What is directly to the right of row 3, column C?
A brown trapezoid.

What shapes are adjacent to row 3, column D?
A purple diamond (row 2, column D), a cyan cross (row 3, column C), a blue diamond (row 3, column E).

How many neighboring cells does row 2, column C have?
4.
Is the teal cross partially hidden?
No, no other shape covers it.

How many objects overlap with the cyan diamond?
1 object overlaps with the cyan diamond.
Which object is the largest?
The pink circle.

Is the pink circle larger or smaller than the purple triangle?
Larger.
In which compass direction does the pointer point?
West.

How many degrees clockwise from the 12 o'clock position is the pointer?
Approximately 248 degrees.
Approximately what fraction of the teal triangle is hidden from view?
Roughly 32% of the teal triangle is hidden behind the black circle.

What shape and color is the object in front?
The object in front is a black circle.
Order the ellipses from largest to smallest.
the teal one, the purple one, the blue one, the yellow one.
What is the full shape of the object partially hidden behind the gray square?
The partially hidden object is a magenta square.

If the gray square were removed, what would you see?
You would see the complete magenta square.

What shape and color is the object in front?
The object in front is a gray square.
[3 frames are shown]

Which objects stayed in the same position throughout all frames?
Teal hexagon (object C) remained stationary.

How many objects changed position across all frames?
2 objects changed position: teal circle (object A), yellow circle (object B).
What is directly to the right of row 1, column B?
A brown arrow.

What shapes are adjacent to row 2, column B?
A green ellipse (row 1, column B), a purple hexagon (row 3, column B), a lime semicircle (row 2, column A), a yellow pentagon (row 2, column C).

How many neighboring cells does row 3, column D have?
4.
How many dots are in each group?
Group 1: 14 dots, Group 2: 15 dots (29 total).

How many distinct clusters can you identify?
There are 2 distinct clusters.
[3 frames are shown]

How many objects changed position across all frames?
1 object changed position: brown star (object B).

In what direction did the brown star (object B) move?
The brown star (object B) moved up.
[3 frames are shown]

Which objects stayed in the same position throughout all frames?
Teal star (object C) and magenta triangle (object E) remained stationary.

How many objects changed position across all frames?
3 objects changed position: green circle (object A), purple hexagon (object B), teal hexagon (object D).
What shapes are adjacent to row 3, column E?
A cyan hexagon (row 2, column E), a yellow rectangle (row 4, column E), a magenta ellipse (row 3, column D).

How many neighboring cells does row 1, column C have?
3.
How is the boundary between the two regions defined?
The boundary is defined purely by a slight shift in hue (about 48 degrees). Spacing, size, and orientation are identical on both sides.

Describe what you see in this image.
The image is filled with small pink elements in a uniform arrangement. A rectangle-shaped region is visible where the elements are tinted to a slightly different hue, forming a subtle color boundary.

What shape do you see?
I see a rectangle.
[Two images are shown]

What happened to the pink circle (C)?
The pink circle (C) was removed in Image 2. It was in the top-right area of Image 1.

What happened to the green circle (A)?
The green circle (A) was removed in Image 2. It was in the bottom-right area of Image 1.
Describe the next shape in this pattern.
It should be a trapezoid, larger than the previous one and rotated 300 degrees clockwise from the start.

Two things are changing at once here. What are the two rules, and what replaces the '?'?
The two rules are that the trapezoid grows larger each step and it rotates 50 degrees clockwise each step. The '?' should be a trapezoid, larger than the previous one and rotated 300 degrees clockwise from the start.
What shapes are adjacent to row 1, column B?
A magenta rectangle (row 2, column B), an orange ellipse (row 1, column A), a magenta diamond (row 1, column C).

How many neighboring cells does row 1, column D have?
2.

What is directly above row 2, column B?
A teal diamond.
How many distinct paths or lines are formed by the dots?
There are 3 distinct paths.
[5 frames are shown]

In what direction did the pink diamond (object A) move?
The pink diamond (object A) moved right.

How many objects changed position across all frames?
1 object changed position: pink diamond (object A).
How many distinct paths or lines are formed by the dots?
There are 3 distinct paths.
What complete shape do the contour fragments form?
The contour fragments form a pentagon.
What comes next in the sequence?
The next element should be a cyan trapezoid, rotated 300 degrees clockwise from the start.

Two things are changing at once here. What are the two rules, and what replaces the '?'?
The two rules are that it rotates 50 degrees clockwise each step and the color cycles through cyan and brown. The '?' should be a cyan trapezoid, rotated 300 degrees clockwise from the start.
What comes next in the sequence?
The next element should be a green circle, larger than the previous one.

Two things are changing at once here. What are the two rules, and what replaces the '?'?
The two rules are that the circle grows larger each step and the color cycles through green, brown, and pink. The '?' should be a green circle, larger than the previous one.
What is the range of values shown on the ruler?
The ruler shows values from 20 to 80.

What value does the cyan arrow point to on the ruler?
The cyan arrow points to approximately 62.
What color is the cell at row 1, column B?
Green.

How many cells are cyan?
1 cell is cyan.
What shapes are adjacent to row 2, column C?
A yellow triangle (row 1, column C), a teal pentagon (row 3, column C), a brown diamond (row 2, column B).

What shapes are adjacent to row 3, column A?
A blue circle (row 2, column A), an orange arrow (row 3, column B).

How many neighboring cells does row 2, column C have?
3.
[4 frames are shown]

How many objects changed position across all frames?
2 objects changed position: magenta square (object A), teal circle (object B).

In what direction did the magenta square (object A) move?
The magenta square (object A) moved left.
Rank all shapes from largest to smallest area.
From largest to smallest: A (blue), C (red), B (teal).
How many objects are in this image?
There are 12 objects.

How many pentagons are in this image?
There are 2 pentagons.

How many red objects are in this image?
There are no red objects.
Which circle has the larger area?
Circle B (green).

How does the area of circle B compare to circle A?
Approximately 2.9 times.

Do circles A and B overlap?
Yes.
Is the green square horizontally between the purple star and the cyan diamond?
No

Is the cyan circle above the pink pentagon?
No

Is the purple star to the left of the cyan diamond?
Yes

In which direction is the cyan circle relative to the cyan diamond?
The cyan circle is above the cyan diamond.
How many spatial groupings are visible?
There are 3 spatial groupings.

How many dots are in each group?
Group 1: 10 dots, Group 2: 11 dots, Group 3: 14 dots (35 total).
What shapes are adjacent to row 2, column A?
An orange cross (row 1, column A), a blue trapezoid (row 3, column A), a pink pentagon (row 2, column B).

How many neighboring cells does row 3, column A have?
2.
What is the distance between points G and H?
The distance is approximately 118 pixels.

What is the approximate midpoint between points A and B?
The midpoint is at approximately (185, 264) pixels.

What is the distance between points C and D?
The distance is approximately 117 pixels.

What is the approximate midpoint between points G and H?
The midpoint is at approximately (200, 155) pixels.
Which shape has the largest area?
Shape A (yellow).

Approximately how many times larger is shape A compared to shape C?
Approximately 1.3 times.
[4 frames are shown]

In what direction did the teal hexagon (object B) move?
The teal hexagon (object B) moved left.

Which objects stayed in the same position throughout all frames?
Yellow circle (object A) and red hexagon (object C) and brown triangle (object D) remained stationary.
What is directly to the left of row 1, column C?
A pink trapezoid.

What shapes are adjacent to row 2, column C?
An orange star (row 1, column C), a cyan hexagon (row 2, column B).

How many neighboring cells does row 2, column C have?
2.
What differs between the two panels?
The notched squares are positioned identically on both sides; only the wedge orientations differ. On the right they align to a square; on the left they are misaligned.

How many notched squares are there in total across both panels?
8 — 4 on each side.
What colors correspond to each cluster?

WHAT THIS TASK INVOLVES: An acceptable answer repeats every entry exactly, with nothing omitted.

RESPONSE TO THE TASK:
What is directly to the right of row 3, column C?
A brown trapezoid.

What shapes are adjacent to row 3, column D?
A purple diamond (row 2, column D), a cyan cross (row 3, column C), a blue diamond (row 3, column E).

How many neighboring cells does row 2, column C have?
4.
Is the teal cross partially hidden?
No, no other shape covers it.

How many objects overlap with the cyan diamond?
1 object overlaps with the cyan diamond.
Which object is the largest?
The pink circle.

Is the pink circle larger or smaller than the purple triangle?
Larger.
In which compass direction does the pointer point?
West.

How many degrees clockwise from the 12 o'clock position is the pointer?
Approximately 248 degrees.
Approximately what fraction of the teal triangle is hidden from view?
Roughly 32% of the teal triangle is hidden behind the black circle.

What shape and color is the object in front?
The object in front is a black circle.
Order the ellipses from largest to smallest.
the teal one, the purple one, the blue one, the yellow one.
What is the full shape of the object partially hidden behind the gray square?
The partially hidden object is a magenta square.

If the gray square were removed, what would you see?
You would see the complete magenta square.

What shape and color is the object in front?
The object in front is a gray square.
[3 frames are shown]

Which objects stayed in the same position throughout all frames?
Teal hexagon (object C) remained stationary.

How many objects changed position across all frames?
2 objects changed position: teal circle (object A), yellow circle (object B).
What is directly to the right of row 1, column B?
A brown arrow.

What shapes are adjacent to row 2, column B?
A green ellipse (row 1, column B), a purple hexagon (row 3, column B), a lime semicircle (row 2, column A), a yellow pentagon (row 2, column C).

How many neighboring cells does row 3, column D have?
4.
How many dots are in each group?
Group 1: 14 dots, Group 2: 15 dots (29 total).

How many distinct clusters can you identify?
There are 2 distinct clusters.
[3 frames are shown]

How many objects changed position across all frames?
1 object changed position: brown star (object B).

In what direction did the brown star (object B) move?
The brown star (object B) moved up.
[3 frames are shown]

Which objects stayed in the same position throughout all frames?
Teal star (object C) and magenta triangle (object E) remained stationary.

How many objects changed position across all frames?
3 objects changed position: green circle (object A), purple hexagon (object B), teal hexagon (object D).
What shapes are adjacent to row 3, column E?
A cyan hexagon (row 2, column E), a yellow rectangle (row 4, column E), a magenta ellipse (row 3, column D).

How many neighboring cells does row 1, column C have?
3.
How is the boundary between the two regions defined?
The boundary is defined purely by a slight shift in hue (about 48 degrees). Spacing, size, and orientation are identical on both sides.

Describe what you see in this image.
The image is filled with small pink elements in a uniform arrangement. A rectangle-shaped region is visible where the elements are tinted to a slightly different hue, forming a subtle color boundary.

What shape do you see?
I see a rectangle.
[Two images are shown]

What happened to the pink circle (C)?
The pink circle (C) was removed in Image 2. It was in the top-right area of Image 1.

What happened to the green circle (A)?
The green circle (A) was removed in Image 2. It was in the bottom-right area of Image 1.
Describe the next shape in this pattern.
It should be a trapezoid, larger than the previous one and rotated 300 degrees clockwise from the start.

Two things are changing at once here. What are the two rules, and what replaces the '?'?
The two rules are that the trapezoid grows larger each step and it rotates 50 degrees clockwise each step. The '?' should be a trapezoid, larger than the previous one and rotated 300 degrees clockwise from the start.
What shapes are adjacent to row 1, column B?
A magenta rectangle (row 2, column B), an orange ellipse (row 1, column A), a magenta diamond (row 1, column C).

How many neighboring cells does row 1, column D have?
2.

What is directly above row 2, column B?
A teal diamond.
How many distinct paths or lines are formed by the dots?
There are 3 distinct paths.
[5 frames are shown]

In what direction did the pink diamond (object A) move?
The pink diamond (object A) moved right.

How many objects changed position across all frames?
1 object changed position: pink diamond (object A).
How many distinct paths or lines are formed by the dots?
There are 3 distinct paths.
What complete shape do the contour fragments form?
The contour fragments form a pentagon.
What comes next in the sequence?
The next element should be a cyan trapezoid, rotated 300 degrees clockwise from the start.

Two things are changing at once here. What are the two rules, and what replaces the '?'?
The two rules are that it rotates 50 degrees clockwise each step and the color cycles through cyan and brown. The '?' should be a cyan trapezoid, rotated 300 degrees clockwise from the start.
What comes next in the sequence?
The next element should be a green circle, larger than the previous one.

Two things are changing at once here. What are the two rules, and what replaces the '?'?
The two rules are that the circle grows larger each step and the color cycles through green, brown, and pink. The '?' should be a green circle, larger than the previous one.
What is the range of values shown on the ruler?
The ruler shows values from 20 to 80.

What value does the cyan arrow point to on the ruler?
The cyan arrow points to approximately 62.
What color is the cell at row 1, column B?
Green.

How many cells are cyan?
1 cell is cyan.
What shapes are adjacent to row 2, column C?
A yellow triangle (row 1, column C), a teal pentagon (row 3, column C), a brown diamond (row 2, column B).

What shapes are adjacent to row 3, column A?
A blue circle (row 2, column A), an orange arrow (row 3, column B).

How many neighboring cells does row 2, column C have?
3.
[4 frames are shown]

How many objects changed position across all frames?
2 objects changed position: magenta square (object A), teal circle (object B).

In what direction did the magenta square (object A) move?
The magenta square (object A) moved left.
Rank all shapes from largest to smallest area.
From largest to smallest: A (blue), C (red), B (teal).
How many objects are in this image?
There are 12 objects.

How many pentagons are in this image?
There are 2 pentagons.

How many red objects are in this image?
There are no red objects.
Which circle has the larger area?
Circle B (green).

How does the area of circle B compare to circle A?
Approximately 2.9 times.

Do circles A and B overlap?
Yes.
Is the green square horizontally between the purple star and the cyan diamond?
No

Is the cyan circle above the pink pentagon?
No

Is the purple star to the left of the cyan diamond?
Yes

In which direction is the cyan circle relative to the cyan diamond?
The cyan circle is above the cyan diamond.
How many spatial groupings are visible?
There are 3 spatial groupings.

How many dots are in each group?
Group 1: 10 dots, Group 2: 11 dots, Group 3: 14 dots (35 total).
What shapes are adjacent to row 2, column A?
An orange cross (row 1, column A), a blue trapezoid (row 3, column A), a pink pentagon (row 2, column B).

How many neighboring cells does row 3, column A have?
2.
What is the distance between points G and H?
The distance is approximately 118 pixels.

What is the approximate midpoint between points A and B?
The midpoint is at approximately (185, 264) pixels.

What is the distance between points C and D?
The distance is approximately 117 pixels.

What is the approximate midpoint between points G and H?
The midpoint is at approximately (200, 155) pixels.
Which shape has the largest area?
Shape A (yellow).

Approximately how many times larger is shape A compared to shape C?
Approximately 1.3 times.
[4 frames are shown]

In what direction did the teal hexagon (object B) move?
The teal hexagon (object B) moved left.

Which objects stayed in the same position throughout all frames?
Yellow circle (object A) and red hexagon (object C) and brown triangle (object D) remained stationary.
What is directly to the left of row 1, column C?
A pink trapezoid.

What shapes are adjacent to row 2, column C?
An orange star (row 1, column C), a cyan hexagon (row 2, column B).

How many neighboring cells does row 2, column C have?
2.
What differs between the two panels?
The notched squares are positioned identically on both sides; only the wedge orientations differ. On the right they align to a square; on the left they are misaligned.

How many notched squares are there in total across both panels?
8 — 4 on each side.
What colors correspond to each cluster?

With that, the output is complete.